:: Do this ::
Quote only the part that opens with the line containing "Rank all shapes" and closes with the line containing "Which element breaks". Keep both of those lines.

:: Given information ::
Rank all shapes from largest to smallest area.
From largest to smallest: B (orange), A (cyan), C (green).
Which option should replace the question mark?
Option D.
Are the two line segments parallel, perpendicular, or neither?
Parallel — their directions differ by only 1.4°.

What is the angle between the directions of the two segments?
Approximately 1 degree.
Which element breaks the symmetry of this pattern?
==
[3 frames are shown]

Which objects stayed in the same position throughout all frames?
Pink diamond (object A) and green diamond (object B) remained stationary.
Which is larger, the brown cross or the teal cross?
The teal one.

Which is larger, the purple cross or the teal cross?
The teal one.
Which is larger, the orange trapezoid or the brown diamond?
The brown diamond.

:: Solution to this task ::
Rank all shapes from largest to smallest area.
From largest to smallest: B (orange), A (cyan), C (green).
Which option should replace the question mark?
Option D.
Are the two line segments parallel, perpendicular, or neither?
Parallel — their directions differ by only 1.4°.

What is the angle between the directions of the two segments?
Approximately 1 degree.
Which element breaks the symmetry of this pattern?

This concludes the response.